- **Work required**
All of the data that follows should be retyped exactly, please, except the pictures.

- **Dataset records**
▬▬▬

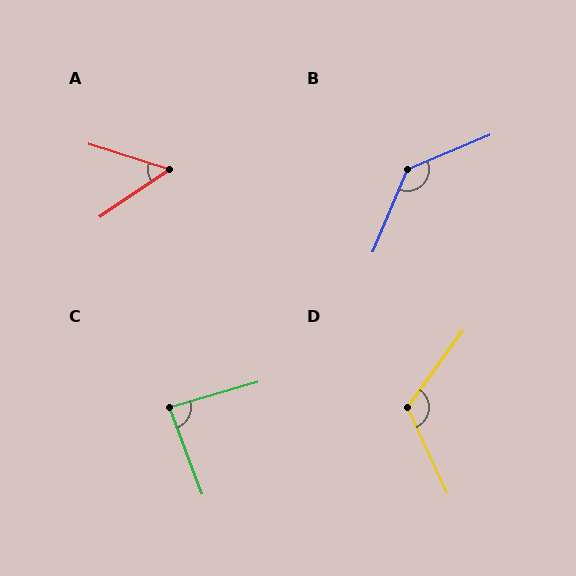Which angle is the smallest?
A, at approximately 52 degrees.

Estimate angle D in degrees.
Approximately 119 degrees.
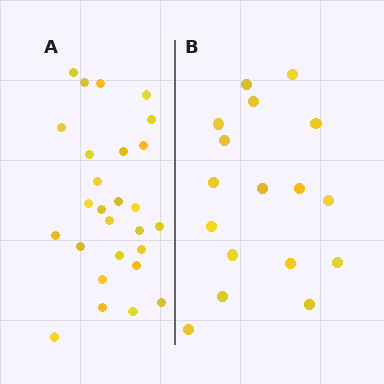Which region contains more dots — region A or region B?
Region A (the left region) has more dots.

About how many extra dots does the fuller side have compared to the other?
Region A has roughly 10 or so more dots than region B.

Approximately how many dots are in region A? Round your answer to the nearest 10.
About 30 dots. (The exact count is 27, which rounds to 30.)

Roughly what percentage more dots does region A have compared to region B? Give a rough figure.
About 60% more.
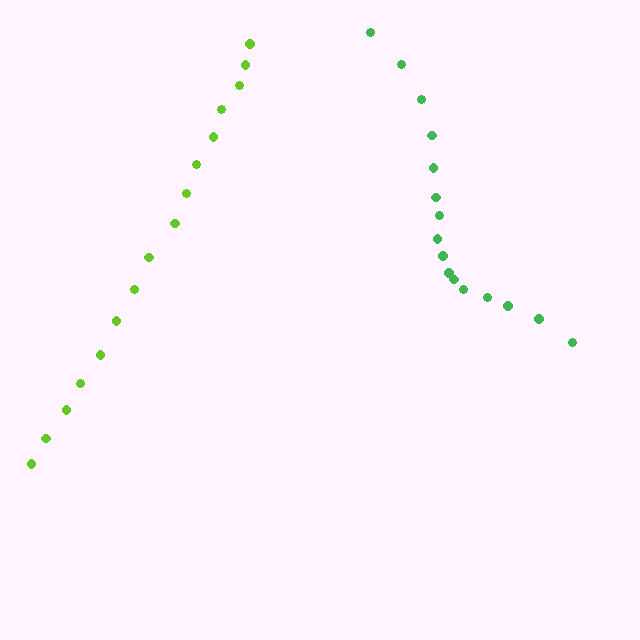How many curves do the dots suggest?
There are 2 distinct paths.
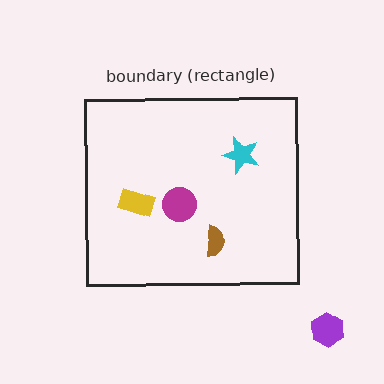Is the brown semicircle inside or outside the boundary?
Inside.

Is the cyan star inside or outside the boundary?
Inside.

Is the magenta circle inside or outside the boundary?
Inside.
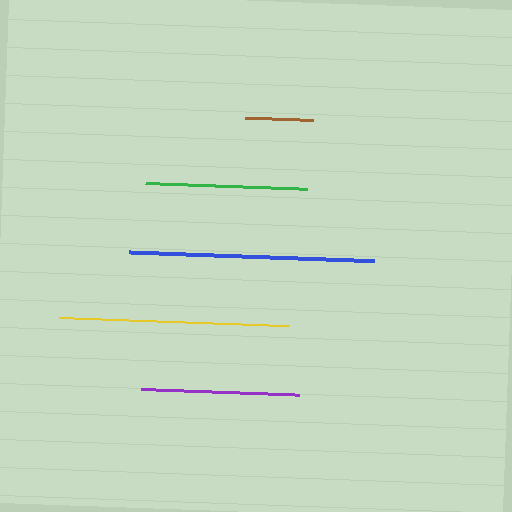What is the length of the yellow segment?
The yellow segment is approximately 230 pixels long.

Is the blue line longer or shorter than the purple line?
The blue line is longer than the purple line.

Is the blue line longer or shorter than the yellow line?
The blue and yellow lines are approximately the same length (about 245 and 230 pixels).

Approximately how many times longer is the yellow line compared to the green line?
The yellow line is approximately 1.4 times the length of the green line.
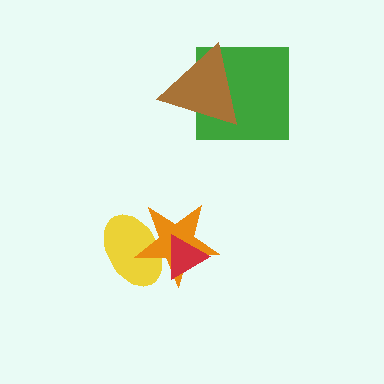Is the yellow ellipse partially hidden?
Yes, it is partially covered by another shape.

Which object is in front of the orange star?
The red triangle is in front of the orange star.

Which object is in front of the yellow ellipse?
The orange star is in front of the yellow ellipse.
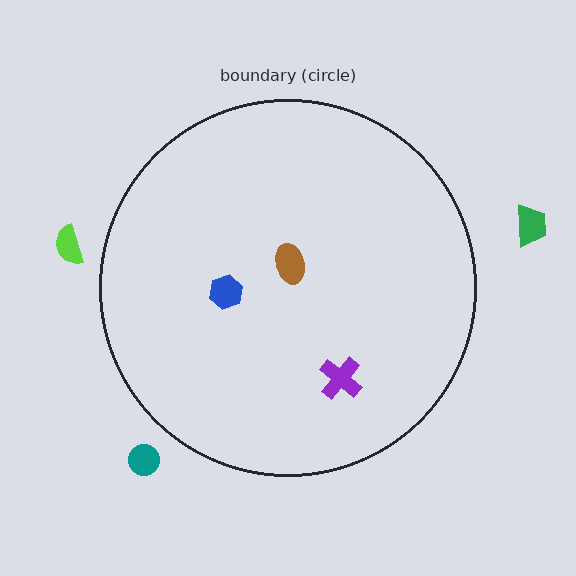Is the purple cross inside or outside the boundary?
Inside.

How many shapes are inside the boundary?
3 inside, 3 outside.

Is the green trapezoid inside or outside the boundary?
Outside.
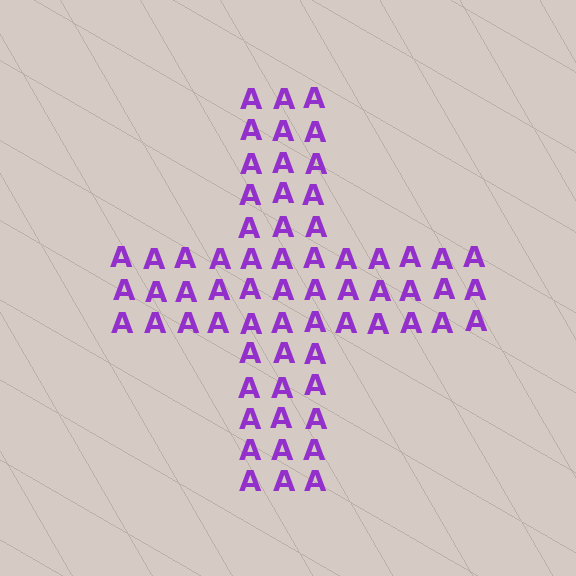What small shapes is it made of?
It is made of small letter A's.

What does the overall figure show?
The overall figure shows a cross.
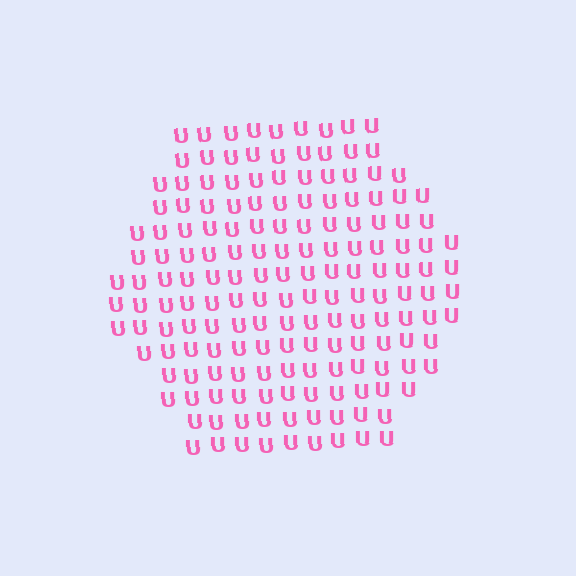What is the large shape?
The large shape is a hexagon.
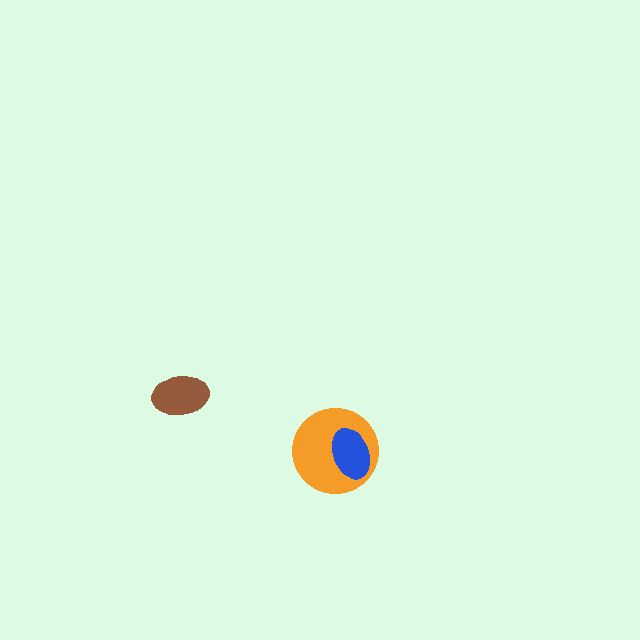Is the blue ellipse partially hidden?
No, no other shape covers it.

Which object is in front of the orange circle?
The blue ellipse is in front of the orange circle.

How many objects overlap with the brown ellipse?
0 objects overlap with the brown ellipse.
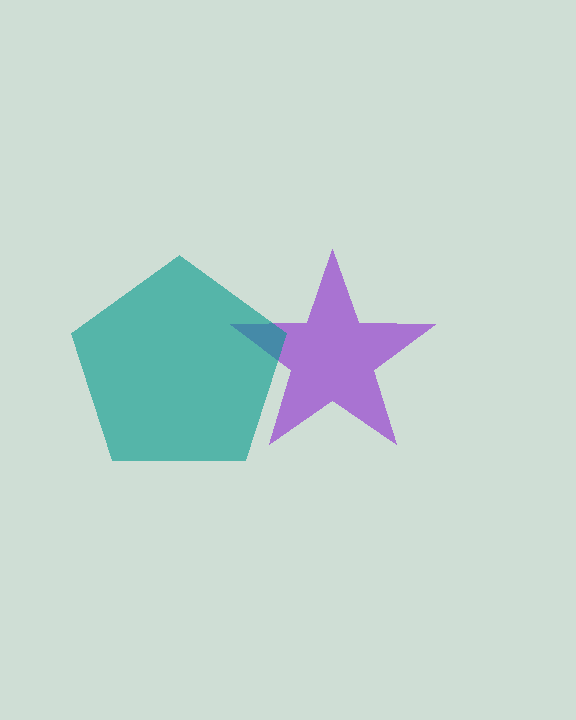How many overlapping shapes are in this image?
There are 2 overlapping shapes in the image.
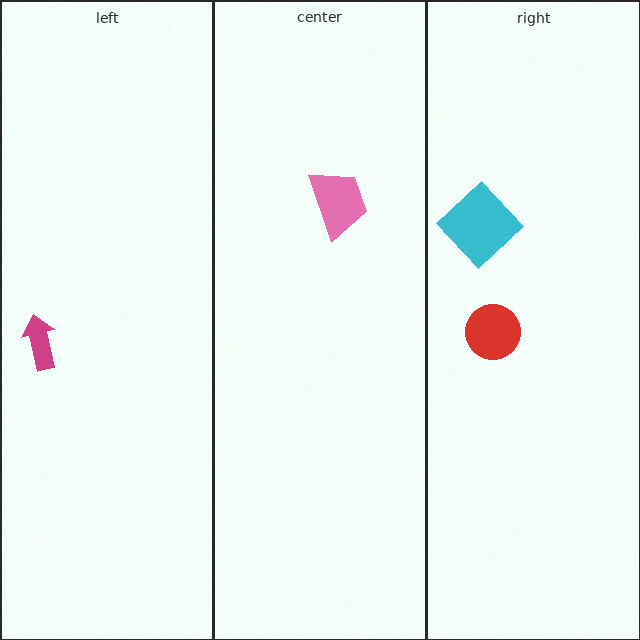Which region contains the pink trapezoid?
The center region.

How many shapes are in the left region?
1.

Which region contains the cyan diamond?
The right region.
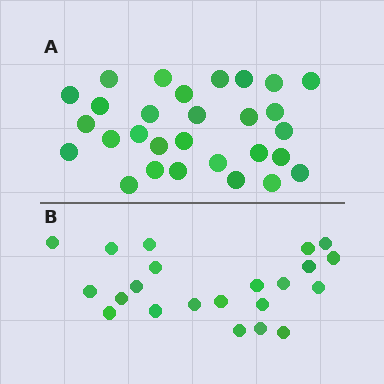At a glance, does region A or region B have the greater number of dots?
Region A (the top region) has more dots.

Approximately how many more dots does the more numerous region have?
Region A has roughly 8 or so more dots than region B.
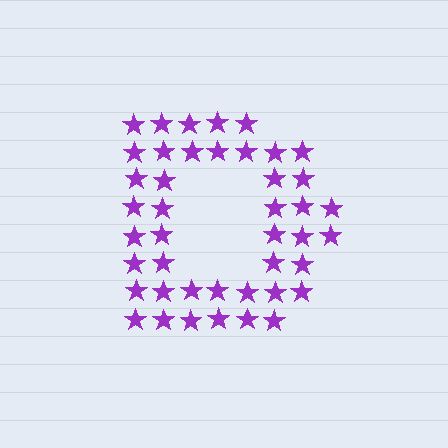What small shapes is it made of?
It is made of small stars.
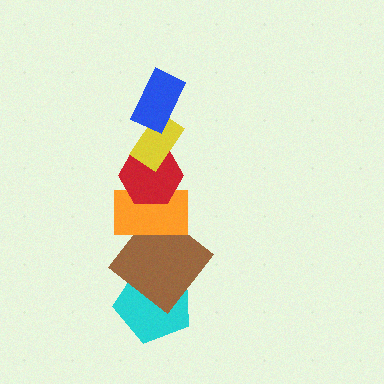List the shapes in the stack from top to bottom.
From top to bottom: the blue rectangle, the yellow rectangle, the red hexagon, the orange rectangle, the brown diamond, the cyan pentagon.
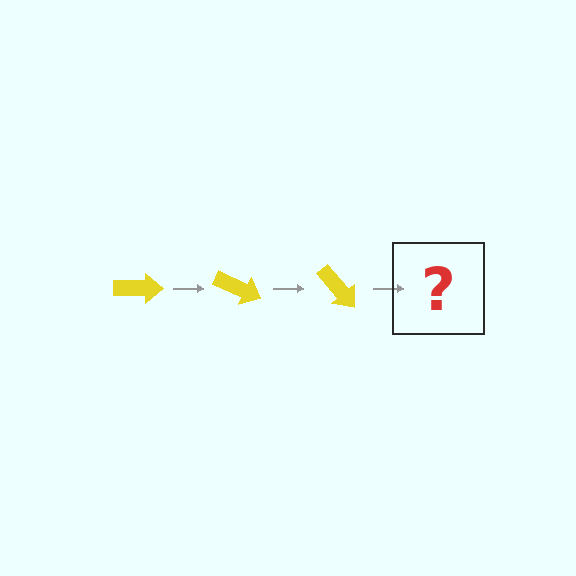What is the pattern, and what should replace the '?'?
The pattern is that the arrow rotates 25 degrees clockwise each step. The '?' should be a yellow arrow rotated 75 degrees clockwise.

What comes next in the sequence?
The next element should be a yellow arrow rotated 75 degrees clockwise.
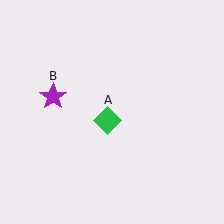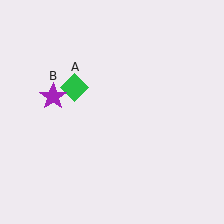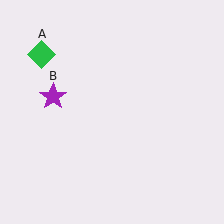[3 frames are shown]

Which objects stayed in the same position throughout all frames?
Purple star (object B) remained stationary.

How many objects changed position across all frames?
1 object changed position: green diamond (object A).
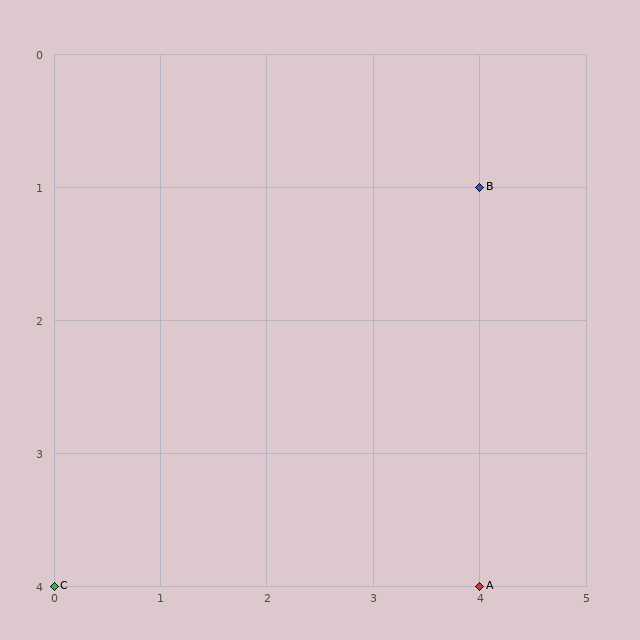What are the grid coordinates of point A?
Point A is at grid coordinates (4, 4).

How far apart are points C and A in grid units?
Points C and A are 4 columns apart.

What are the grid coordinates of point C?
Point C is at grid coordinates (0, 4).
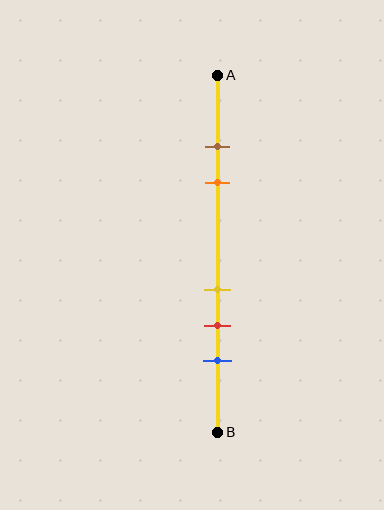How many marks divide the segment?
There are 5 marks dividing the segment.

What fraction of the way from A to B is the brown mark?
The brown mark is approximately 20% (0.2) of the way from A to B.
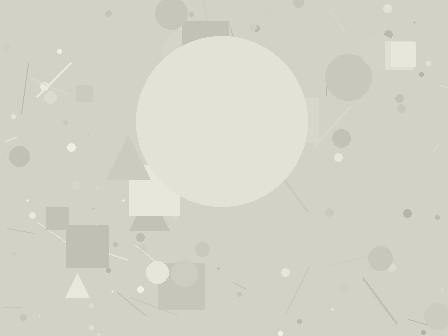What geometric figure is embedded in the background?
A circle is embedded in the background.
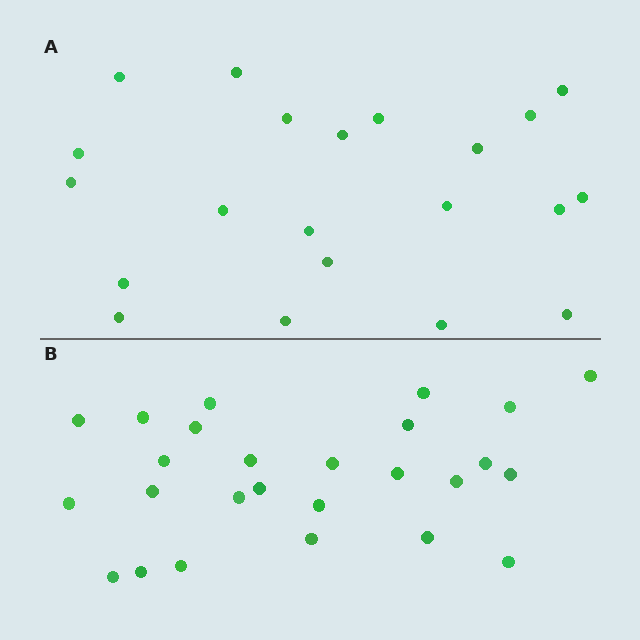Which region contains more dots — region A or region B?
Region B (the bottom region) has more dots.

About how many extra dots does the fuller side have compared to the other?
Region B has about 5 more dots than region A.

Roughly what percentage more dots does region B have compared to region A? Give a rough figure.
About 25% more.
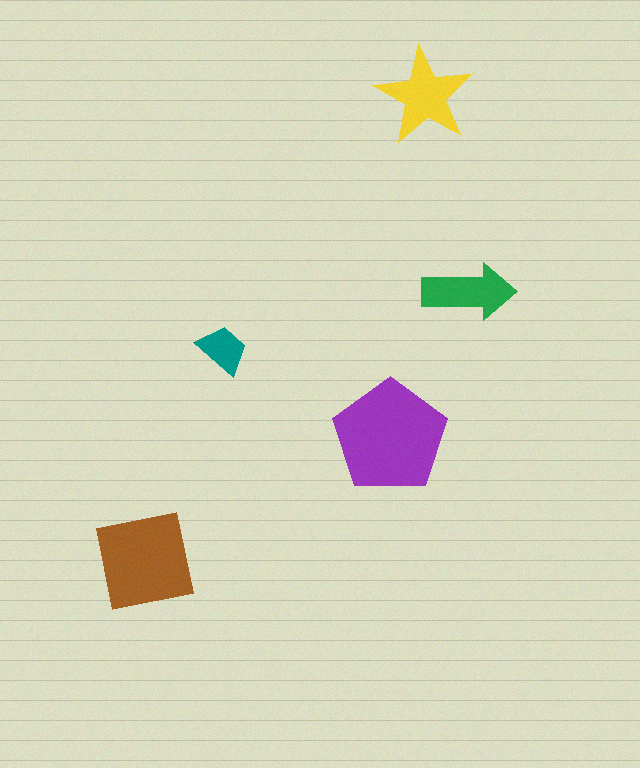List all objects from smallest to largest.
The teal trapezoid, the green arrow, the yellow star, the brown square, the purple pentagon.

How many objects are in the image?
There are 5 objects in the image.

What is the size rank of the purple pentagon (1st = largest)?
1st.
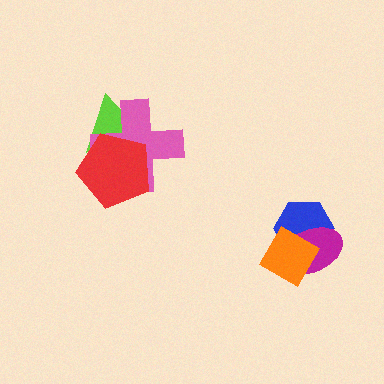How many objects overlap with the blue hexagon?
2 objects overlap with the blue hexagon.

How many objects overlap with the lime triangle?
2 objects overlap with the lime triangle.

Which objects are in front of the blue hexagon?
2 objects cover part of the blue hexagon: the magenta ellipse and the orange diamond.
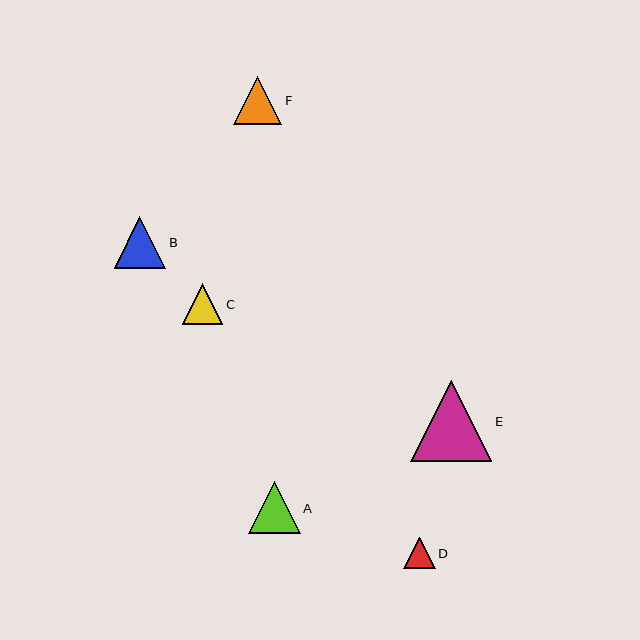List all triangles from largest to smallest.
From largest to smallest: E, A, B, F, C, D.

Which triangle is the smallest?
Triangle D is the smallest with a size of approximately 31 pixels.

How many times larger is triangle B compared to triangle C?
Triangle B is approximately 1.3 times the size of triangle C.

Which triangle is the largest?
Triangle E is the largest with a size of approximately 81 pixels.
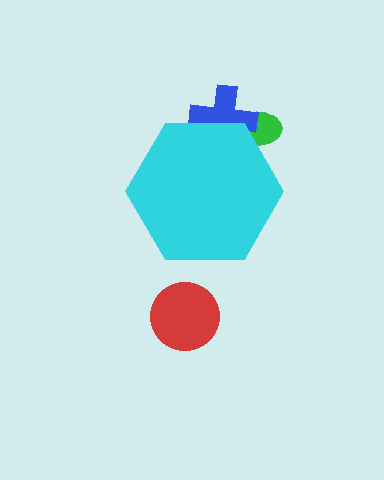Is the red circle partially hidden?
No, the red circle is fully visible.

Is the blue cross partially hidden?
Yes, the blue cross is partially hidden behind the cyan hexagon.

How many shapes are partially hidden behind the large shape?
2 shapes are partially hidden.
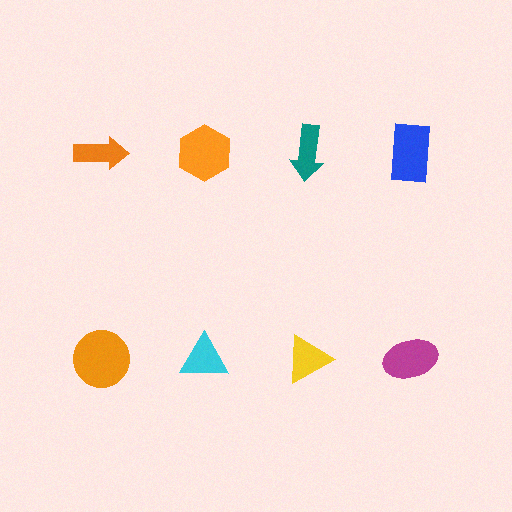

▬▬▬

- **Solution below**
Which angle is the smallest?
A, at approximately 52 degrees.

Estimate angle D in degrees.
Approximately 119 degrees.
Which region contains more dots — region A or region B?
Region A (the left region) has more dots.

About how many extra dots does the fuller side have compared to the other?
Region A has roughly 10 or so more dots than region B.

Approximately how many dots are in region A? Round your answer to the nearest 10.
About 30 dots. (The exact count is 27, which rounds to 30.)

Roughly what percentage more dots does region A have compared to region B? Give a rough figure.
About 60% more.
How many curves do the dots suggest?
There are 2 distinct paths.
Is the brown semicircle inside or outside the boundary?
Inside.

Is the cyan star inside or outside the boundary?
Inside.

Is the magenta circle inside or outside the boundary?
Inside.
What is the length of the yellow segment?
The yellow segment is approximately 230 pixels long.

Is the blue line longer or shorter than the purple line?
The blue line is longer than the purple line.

Is the blue line longer or shorter than the yellow line?
The blue and yellow lines are approximately the same length (about 245 and 230 pixels).

Approximately how many times longer is the yellow line compared to the green line?
The yellow line is approximately 1.4 times the length of the green line.
Is the yellow ellipse partially hidden?
Yes, it is partially covered by another shape.

Which object is in front of the orange star?
The red triangle is in front of the orange star.

Which object is in front of the yellow ellipse?
The orange star is in front of the yellow ellipse.
Is the purple cross inside or outside the boundary?
Inside.

How many shapes are inside the boundary?
3 inside, 3 outside.

Is the green trapezoid inside or outside the boundary?
Outside.
What small shapes is it made of?
It is made of small letter A's.

What does the overall figure show?
The overall figure shows a cross.
What is the large shape?
The large shape is a hexagon.
Is the blue ellipse partially hidden?
No, no other shape covers it.

Which object is in front of the orange circle?
The blue ellipse is in front of the orange circle.

How many objects overlap with the brown ellipse?
0 objects overlap with the brown ellipse.
How many overlapping shapes are in this image?
There are 2 overlapping shapes in the image.
Which region contains the pink trapezoid?
The center region.

How many shapes are in the left region?
1.

Which region contains the cyan diamond?
The right region.
At a glance, does region A or region B have the greater number of dots?
Region A (the top region) has more dots.

Approximately how many more dots does the more numerous region have?
Region A has roughly 8 or so more dots than region B.
What small shapes is it made of?
It is made of small stars.
List the shapes in the stack from top to bottom.
From top to bottom: the blue rectangle, the yellow rectangle, the red hexagon, the orange rectangle, the brown diamond, the cyan pentagon.
What is the pattern, and what should replace the '?'?
The pattern is that the arrow rotates 25 degrees clockwise each step. The '?' should be a yellow arrow rotated 75 degrees clockwise.

What comes next in the sequence?
The next element should be a yellow arrow rotated 75 degrees clockwise.
[3 frames are shown]

Which objects stayed in the same position throughout all frames?
Purple star (object B) remained stationary.

How many objects changed position across all frames?
1 object changed position: green diamond (object A).
What are the grid coordinates of point A?
Point A is at grid coordinates (4, 4).

How far apart are points C and A in grid units?
Points C and A are 4 columns apart.

What are the grid coordinates of point C?
Point C is at grid coordinates (0, 4).
How many marks divide the segment?
There are 5 marks dividing the segment.

What fraction of the way from A to B is the brown mark?
The brown mark is approximately 20% (0.2) of the way from A to B.
What geometric figure is embedded in the background?
A circle is embedded in the background.
Which region contains more dots — region A or region B?
Region B (the bottom region) has more dots.

About how many extra dots does the fuller side have compared to the other?
Region B has about 5 more dots than region A.

Roughly what percentage more dots does region B have compared to region A? Give a rough figure.
About 25% more.
List all objects from smallest to largest.
The teal trapezoid, the green arrow, the yellow star, the brown square, the purple pentagon.

How many objects are in the image?
There are 5 objects in the image.

What is the size rank of the purple pentagon (1st = largest)?
1st.
How many objects overlap with the blue hexagon?
2 objects overlap with the blue hexagon.

How many objects overlap with the lime triangle?
2 objects overlap with the lime triangle.

Which objects are in front of the blue hexagon?
2 objects cover part of the blue hexagon: the magenta ellipse and the orange diamond.
List all triangles from largest to smallest.
From largest to smallest: E, A, B, F, C, D.

Which triangle is the smallest?
Triangle D is the smallest with a size of approximately 31 pixels.

How many times larger is triangle B compared to triangle C?
Triangle B is approximately 1.3 times the size of triangle C.

Which triangle is the largest?
Triangle E is the largest with a size of approximately 81 pixels.
Is the red circle partially hidden?
No, the red circle is fully visible.

Is the blue cross partially hidden?
Yes, the blue cross is partially hidden behind the cyan hexagon.

How many shapes are partially hidden behind the large shape?
2 shapes are partially hidden.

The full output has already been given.